[START OF GIVEN DATA]
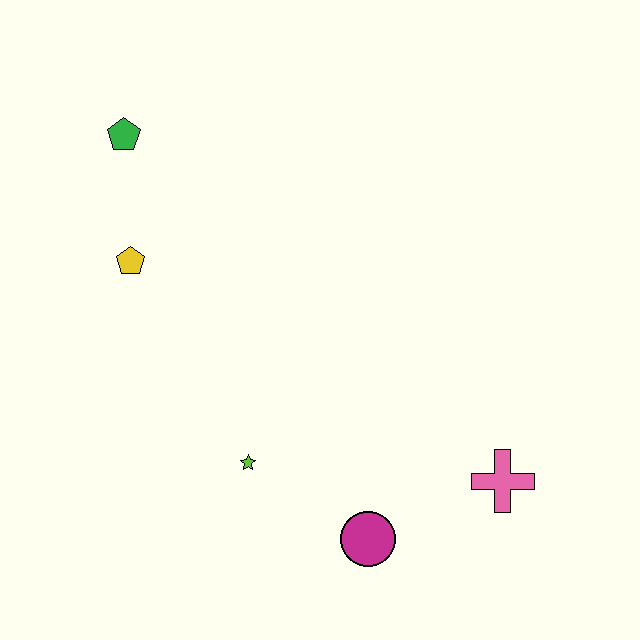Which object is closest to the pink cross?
The magenta circle is closest to the pink cross.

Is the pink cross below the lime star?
Yes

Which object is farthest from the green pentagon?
The pink cross is farthest from the green pentagon.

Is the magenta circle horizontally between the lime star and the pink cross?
Yes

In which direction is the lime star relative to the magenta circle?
The lime star is to the left of the magenta circle.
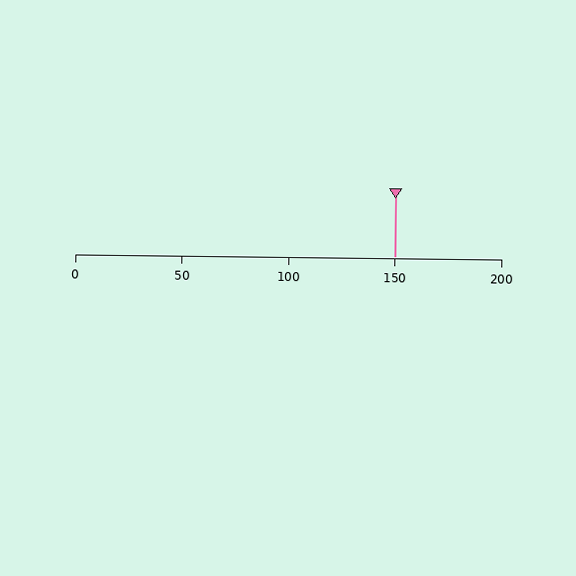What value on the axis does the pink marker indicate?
The marker indicates approximately 150.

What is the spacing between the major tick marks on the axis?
The major ticks are spaced 50 apart.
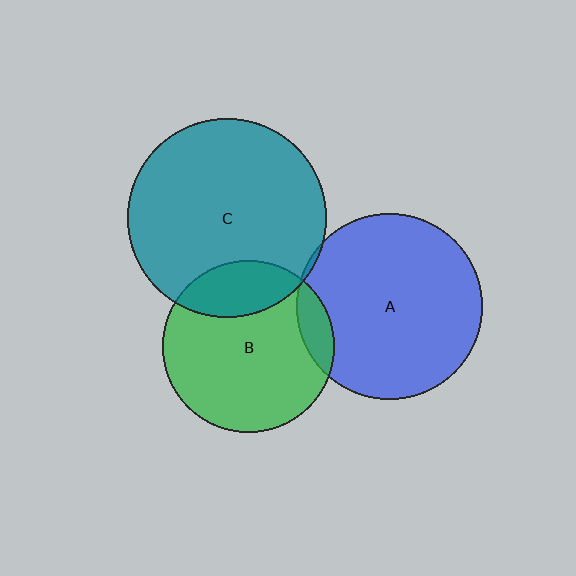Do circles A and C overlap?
Yes.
[END OF GIVEN DATA]
Repeat only the lines from the one with "Which object is farthest" through the end of the data, both included and exactly as written. Pictures stay out of the copy.

Which object is farthest from the green pentagon?
The pink cross is farthest from the green pentagon.

Is the magenta circle horizontally between the lime star and the pink cross?
Yes

In which direction is the lime star relative to the magenta circle?
The lime star is to the left of the magenta circle.
What value on the axis does the pink marker indicate?
The marker indicates approximately 150.

What is the spacing between the major tick marks on the axis?
The major ticks are spaced 50 apart.
Do circles A and C overlap?
Yes.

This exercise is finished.